** Start **

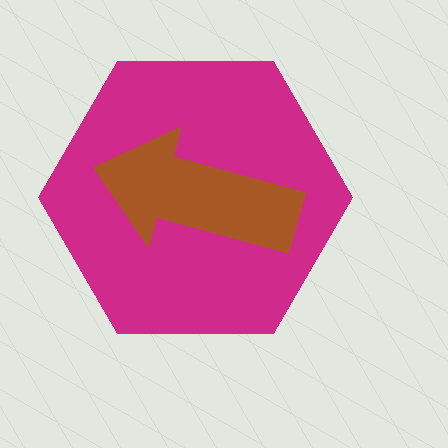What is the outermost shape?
The magenta hexagon.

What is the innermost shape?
The brown arrow.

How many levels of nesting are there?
2.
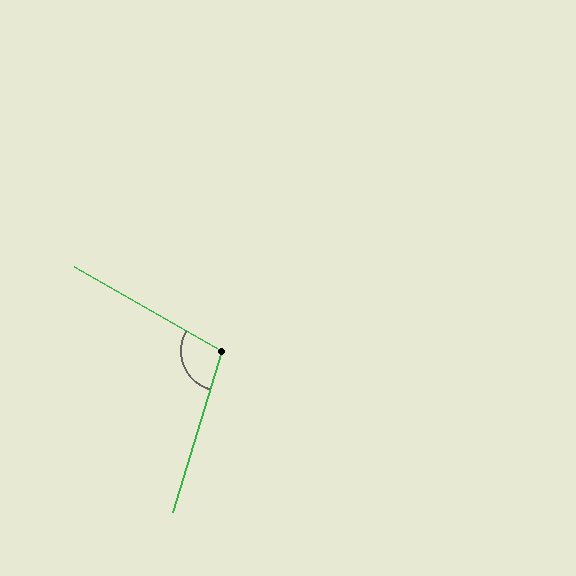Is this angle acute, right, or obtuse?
It is obtuse.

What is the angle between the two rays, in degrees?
Approximately 103 degrees.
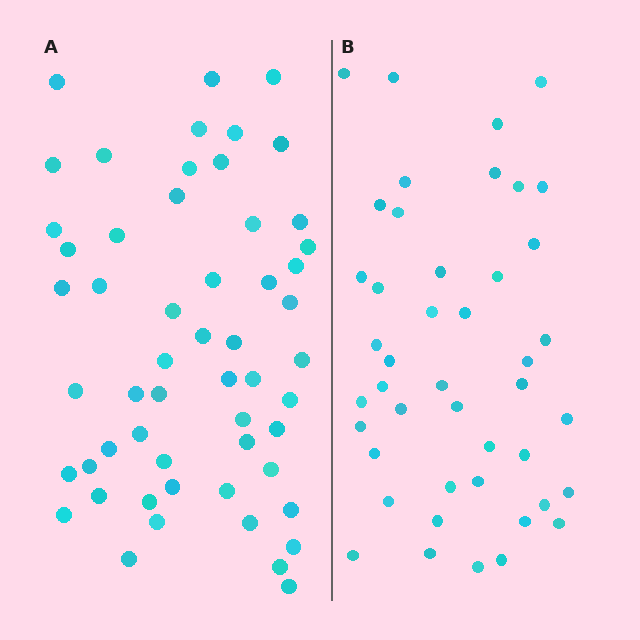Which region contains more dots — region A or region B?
Region A (the left region) has more dots.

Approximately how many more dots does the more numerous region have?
Region A has roughly 12 or so more dots than region B.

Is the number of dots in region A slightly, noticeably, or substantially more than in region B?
Region A has noticeably more, but not dramatically so. The ratio is roughly 1.2 to 1.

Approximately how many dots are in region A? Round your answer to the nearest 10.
About 60 dots. (The exact count is 55, which rounds to 60.)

** End **

SHORT TASK>
Return precisely the lines of the records, starting with the line that holds "Approximately how many more" and ending with the last one.

SOLUTION TO THE EXERCISE>
Approximately how many more dots does the more numerous region have?
Region A has roughly 12 or so more dots than region B.

Is the number of dots in region A slightly, noticeably, or substantially more than in region B?
Region A has noticeably more, but not dramatically so. The ratio is roughly 1.2 to 1.

Approximately how many dots are in region A? Round your answer to the nearest 10.
About 60 dots. (The exact count is 55, which rounds to 60.)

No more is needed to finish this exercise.